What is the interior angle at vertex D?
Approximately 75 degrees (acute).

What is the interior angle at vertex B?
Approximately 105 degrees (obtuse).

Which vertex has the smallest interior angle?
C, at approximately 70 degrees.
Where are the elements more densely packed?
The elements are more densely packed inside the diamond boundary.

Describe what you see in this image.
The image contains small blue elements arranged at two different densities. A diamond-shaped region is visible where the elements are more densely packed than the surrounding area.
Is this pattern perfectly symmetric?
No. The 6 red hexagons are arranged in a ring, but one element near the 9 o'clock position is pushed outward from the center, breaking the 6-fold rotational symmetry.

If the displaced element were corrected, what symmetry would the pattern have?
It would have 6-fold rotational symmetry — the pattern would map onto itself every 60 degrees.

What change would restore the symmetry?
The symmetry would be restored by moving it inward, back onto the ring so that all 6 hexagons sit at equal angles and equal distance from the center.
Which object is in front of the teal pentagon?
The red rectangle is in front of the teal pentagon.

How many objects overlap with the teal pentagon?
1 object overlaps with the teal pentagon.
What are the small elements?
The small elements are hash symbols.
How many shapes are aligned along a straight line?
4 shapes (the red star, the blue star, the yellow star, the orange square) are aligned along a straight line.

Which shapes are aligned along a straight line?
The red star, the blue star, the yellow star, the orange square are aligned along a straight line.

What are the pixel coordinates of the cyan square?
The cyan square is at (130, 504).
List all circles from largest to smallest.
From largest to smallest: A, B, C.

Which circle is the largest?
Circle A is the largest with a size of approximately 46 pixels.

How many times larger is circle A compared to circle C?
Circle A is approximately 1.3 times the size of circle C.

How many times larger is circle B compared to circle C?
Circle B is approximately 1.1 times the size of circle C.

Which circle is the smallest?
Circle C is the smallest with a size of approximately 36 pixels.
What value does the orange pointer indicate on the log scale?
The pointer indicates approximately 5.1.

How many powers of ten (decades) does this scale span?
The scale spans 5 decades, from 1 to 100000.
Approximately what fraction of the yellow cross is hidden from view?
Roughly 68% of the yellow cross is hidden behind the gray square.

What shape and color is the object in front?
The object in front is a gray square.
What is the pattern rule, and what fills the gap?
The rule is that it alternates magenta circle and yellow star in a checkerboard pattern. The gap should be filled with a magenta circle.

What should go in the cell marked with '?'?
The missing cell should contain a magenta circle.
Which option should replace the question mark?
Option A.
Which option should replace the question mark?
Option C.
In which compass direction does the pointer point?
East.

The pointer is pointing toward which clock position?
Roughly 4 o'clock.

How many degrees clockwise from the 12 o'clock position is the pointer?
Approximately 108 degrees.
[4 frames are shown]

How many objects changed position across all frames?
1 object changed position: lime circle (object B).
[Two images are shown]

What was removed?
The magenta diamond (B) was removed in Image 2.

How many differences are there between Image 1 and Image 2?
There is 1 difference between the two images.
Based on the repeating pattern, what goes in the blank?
------
Output all records verbatim.

What is the interior angle at vertex D?
Approximately 75 degrees (acute).

What is the interior angle at vertex B?
Approximately 105 degrees (obtuse).

Which vertex has the smallest interior angle?
C, at approximately 70 degrees.
Where are the elements more densely packed?
The elements are more densely packed inside the diamond boundary.

Describe what you see in this image.
The image contains small blue elements arranged at two different densities. A diamond-shaped region is visible where the elements are more densely packed than the surrounding area.
Is this pattern perfectly symmetric?
No. The 6 red hexagons are arranged in a ring, but one element near the 9 o'clock position is pushed outward from the center, breaking the 6-fold rotational symmetry.

If the displaced element were corrected, what symmetry would the pattern have?
It would have 6-fold rotational symmetry — the pattern would map onto itself every 60 degrees.

What change would restore the symmetry?
The symmetry would be restored by moving it inward, back onto the ring so that all 6 hexagons sit at equal angles and equal distance from the center.
Which object is in front of the teal pentagon?
The red rectangle is in front of the teal pentagon.

How many objects overlap with the teal pentagon?
1 object overlaps with the teal pentagon.
What are the small elements?
The small elements are hash symbols.
How many shapes are aligned along a straight line?
4 shapes (the red star, the blue star, the yellow star, the orange square) are aligned along a straight line.

Which shapes are aligned along a straight line?
The red star, the blue star, the yellow star, the orange square are aligned along a straight line.

What are the pixel coordinates of the cyan square?
The cyan square is at (130, 504).
List all circles from largest to smallest.
From largest to smallest: A, B, C.

Which circle is the largest?
Circle A is the largest with a size of approximately 46 pixels.

How many times larger is circle A compared to circle C?
Circle A is approximately 1.3 times the size of circle C.

How many times larger is circle B compared to circle C?
Circle B is approximately 1.1 times the size of circle C.

Which circle is the smallest?
Circle C is the smallest with a size of approximately 36 pixels.
What value does the orange pointer indicate on the log scale?
The pointer indicates approximately 5.1.

How many powers of ten (decades) does this scale span?
The scale spans 5 decades, from 1 to 100000.
Approximately what fraction of the yellow cross is hidden from view?
Roughly 68% of the yellow cross is hidden behind the gray square.

What shape and color is the object in front?
The object in front is a gray square.
What is the pattern rule, and what fills the gap?
The rule is that it alternates magenta circle and yellow star in a checkerboard pattern. The gap should be filled with a magenta circle.

What should go in the cell marked with '?'?
The missing cell should contain a magenta circle.
Which option should replace the question mark?
Option A.
Which option should replace the question mark?
Option C.
In which compass direction does the pointer point?
East.

The pointer is pointing toward which clock position?
Roughly 4 o'clock.

How many degrees clockwise from the 12 o'clock position is the pointer?
Approximately 108 degrees.
[4 frames are shown]

How many objects changed position across all frames?
1 object changed position: lime circle (object B).
[Two images are shown]

What was removed?
The magenta diamond (B) was removed in Image 2.

How many differences are there between Image 1 and Image 2?
There is 1 difference between the two images.
Based on the repeating pattern, what goes in the blank?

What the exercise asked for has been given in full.